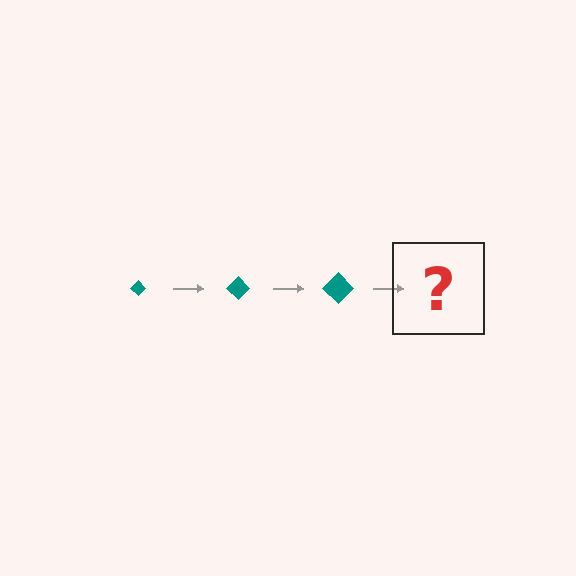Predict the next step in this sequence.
The next step is a teal diamond, larger than the previous one.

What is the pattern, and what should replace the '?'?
The pattern is that the diamond gets progressively larger each step. The '?' should be a teal diamond, larger than the previous one.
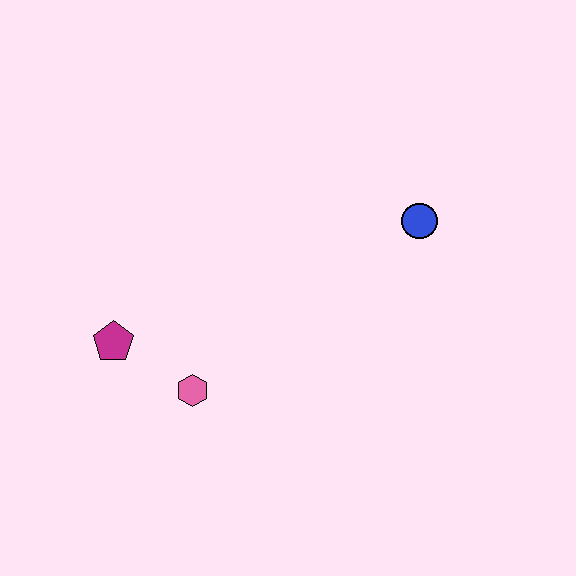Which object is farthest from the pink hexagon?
The blue circle is farthest from the pink hexagon.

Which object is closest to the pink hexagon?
The magenta pentagon is closest to the pink hexagon.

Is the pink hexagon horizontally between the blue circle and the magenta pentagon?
Yes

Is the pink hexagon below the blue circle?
Yes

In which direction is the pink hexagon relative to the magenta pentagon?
The pink hexagon is to the right of the magenta pentagon.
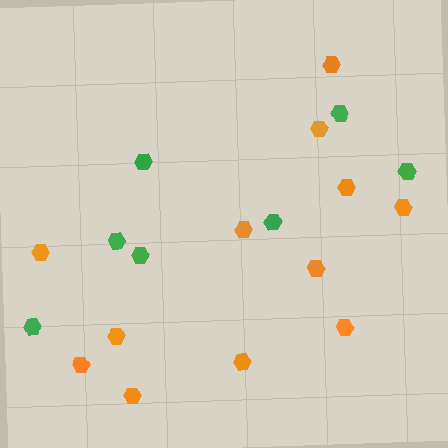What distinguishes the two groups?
There are 2 groups: one group of green hexagons (7) and one group of orange hexagons (12).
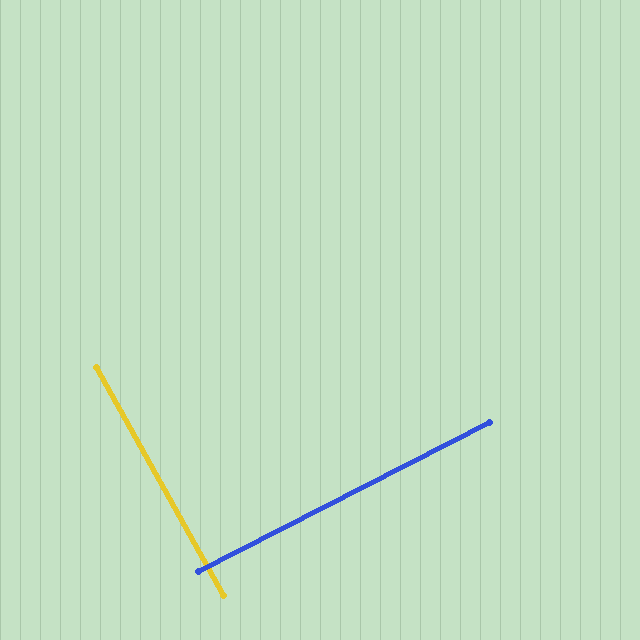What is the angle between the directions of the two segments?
Approximately 88 degrees.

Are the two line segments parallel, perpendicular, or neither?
Perpendicular — they meet at approximately 88°.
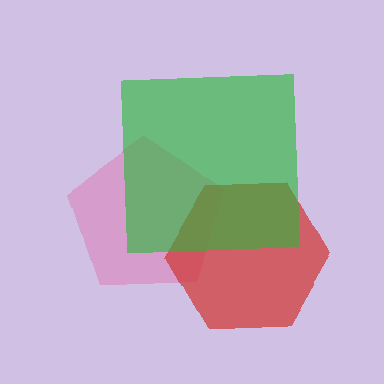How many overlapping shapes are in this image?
There are 3 overlapping shapes in the image.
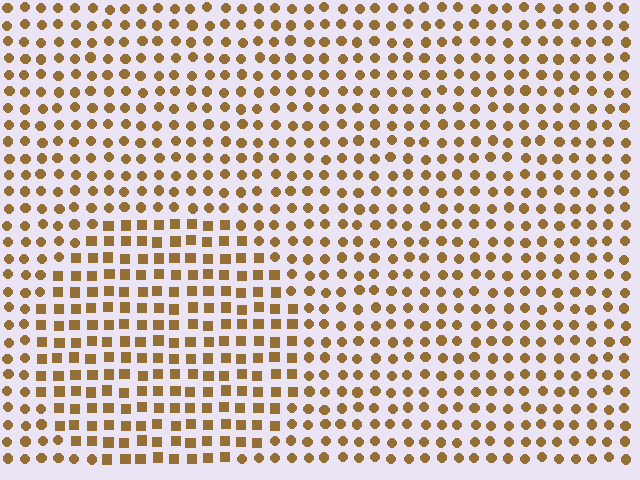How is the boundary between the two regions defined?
The boundary is defined by a change in element shape: squares inside vs. circles outside. All elements share the same color and spacing.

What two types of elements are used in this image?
The image uses squares inside the circle region and circles outside it.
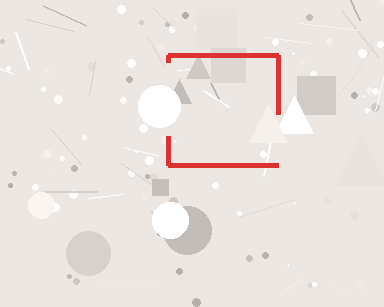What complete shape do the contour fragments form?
The contour fragments form a square.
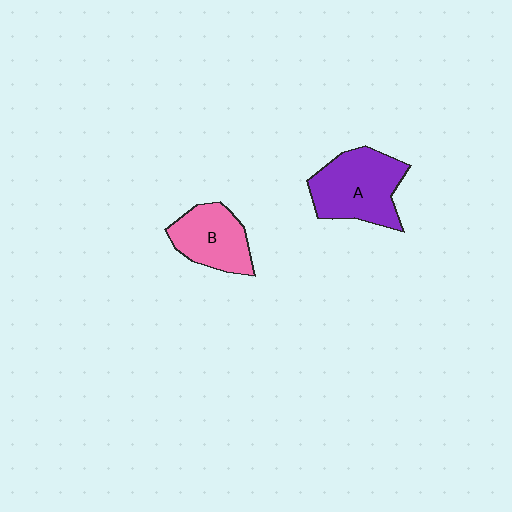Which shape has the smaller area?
Shape B (pink).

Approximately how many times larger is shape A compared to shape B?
Approximately 1.4 times.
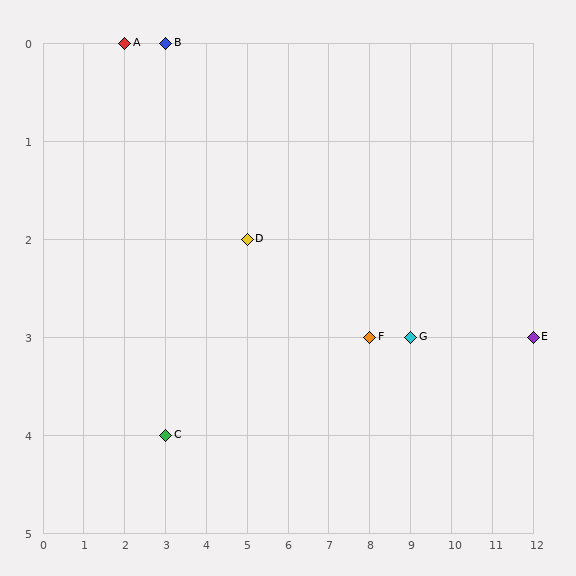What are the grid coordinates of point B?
Point B is at grid coordinates (3, 0).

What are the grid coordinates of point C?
Point C is at grid coordinates (3, 4).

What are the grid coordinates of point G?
Point G is at grid coordinates (9, 3).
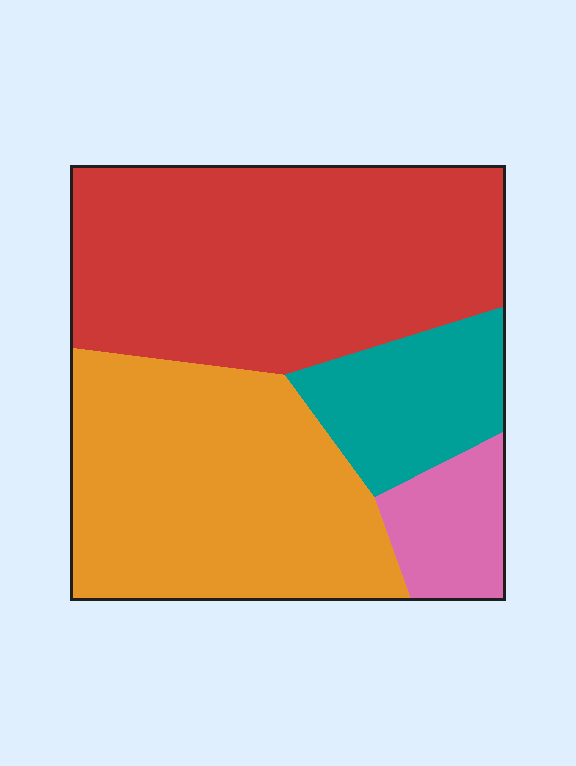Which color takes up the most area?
Red, at roughly 45%.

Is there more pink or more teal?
Teal.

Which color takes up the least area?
Pink, at roughly 10%.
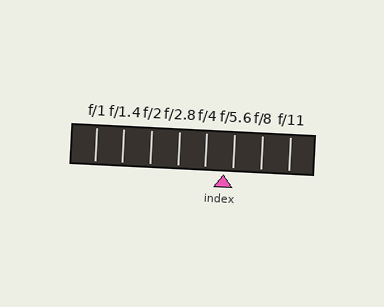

* * * * * * * * *

Reproduce exactly the lines from the one with "Which shape has the smaller area?" to the bottom of the listing, both ends included, and nothing else. Skip the pictures.

Which shape has the smaller area?
Shape B (pink).

Approximately how many times larger is shape A compared to shape B?
Approximately 1.4 times.
What are the grid coordinates of point B?
Point B is at grid coordinates (3, 0).

What are the grid coordinates of point C?
Point C is at grid coordinates (3, 4).

What are the grid coordinates of point G?
Point G is at grid coordinates (9, 3).
Which color takes up the most area?
Red, at roughly 45%.

Is there more pink or more teal?
Teal.

Which color takes up the least area?
Pink, at roughly 10%.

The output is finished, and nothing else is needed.